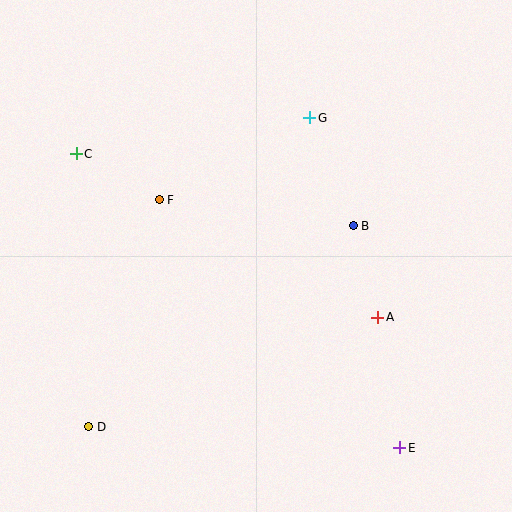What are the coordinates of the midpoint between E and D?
The midpoint between E and D is at (244, 437).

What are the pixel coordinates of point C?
Point C is at (76, 154).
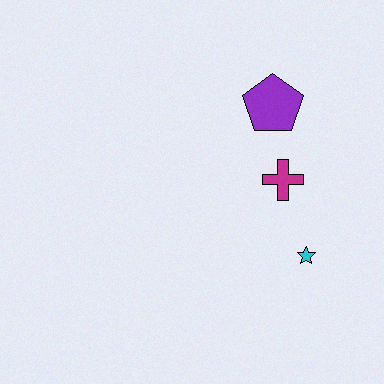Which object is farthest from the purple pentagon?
The cyan star is farthest from the purple pentagon.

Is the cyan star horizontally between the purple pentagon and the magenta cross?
No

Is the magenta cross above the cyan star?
Yes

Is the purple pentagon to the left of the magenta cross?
Yes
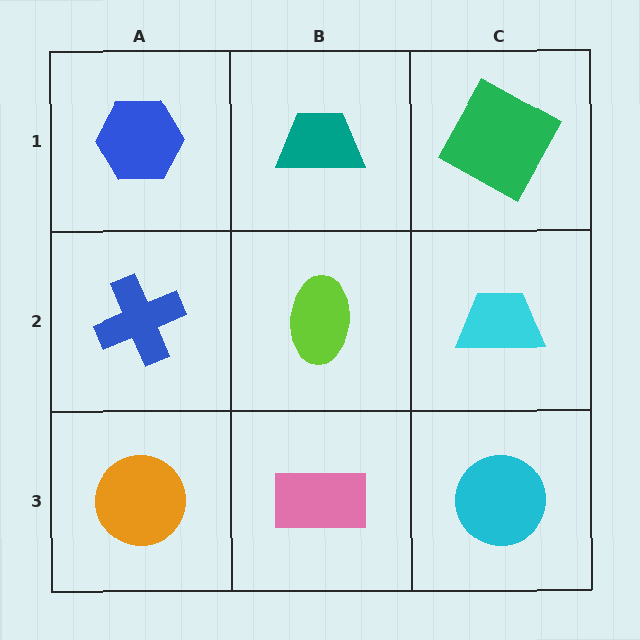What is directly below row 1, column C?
A cyan trapezoid.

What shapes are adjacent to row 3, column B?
A lime ellipse (row 2, column B), an orange circle (row 3, column A), a cyan circle (row 3, column C).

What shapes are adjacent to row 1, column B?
A lime ellipse (row 2, column B), a blue hexagon (row 1, column A), a green square (row 1, column C).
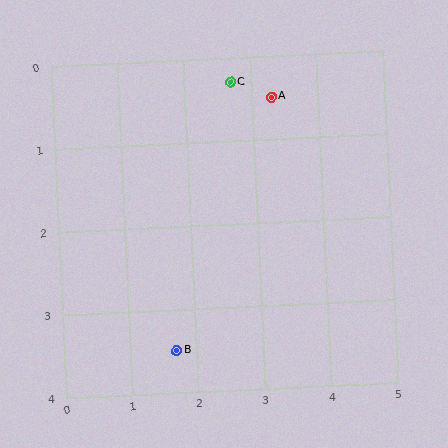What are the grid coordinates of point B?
Point B is at approximately (1.7, 3.5).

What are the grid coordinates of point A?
Point A is at approximately (3.3, 0.5).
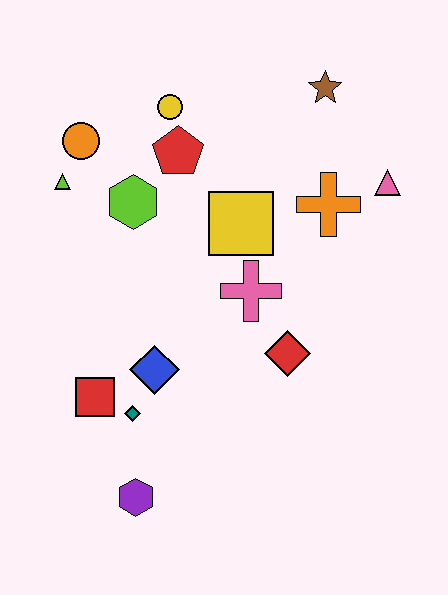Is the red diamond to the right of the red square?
Yes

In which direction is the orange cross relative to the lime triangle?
The orange cross is to the right of the lime triangle.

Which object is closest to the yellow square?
The pink cross is closest to the yellow square.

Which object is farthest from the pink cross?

▬▬▬

_Description of the task_
Copy the final stretch of lines, starting at the one that holds "Is the cyan" and ending at the last line of the data, exactly; omit pictures.

_Reply_
Is the cyan star horizontally between the purple pentagon and the magenta cross?
No

Is the magenta cross above the cyan star?
Yes

Is the purple pentagon to the left of the magenta cross?
Yes
What is directly below row 1, column C?
A cyan trapezoid.

What shapes are adjacent to row 3, column B?
A lime ellipse (row 2, column B), an orange circle (row 3, column A), a cyan circle (row 3, column C).

What shapes are adjacent to row 1, column B?
A lime ellipse (row 2, column B), a blue hexagon (row 1, column A), a green square (row 1, column C).
What are the grid coordinates of point B?
Point B is at approximately (1.7, 3.5).

What are the grid coordinates of point A?
Point A is at approximately (3.3, 0.5).
Is the red diamond to the right of the red square?
Yes

In which direction is the orange cross relative to the lime triangle?
The orange cross is to the right of the lime triangle.

Which object is closest to the yellow square?
The pink cross is closest to the yellow square.

Which object is farthest from the pink cross?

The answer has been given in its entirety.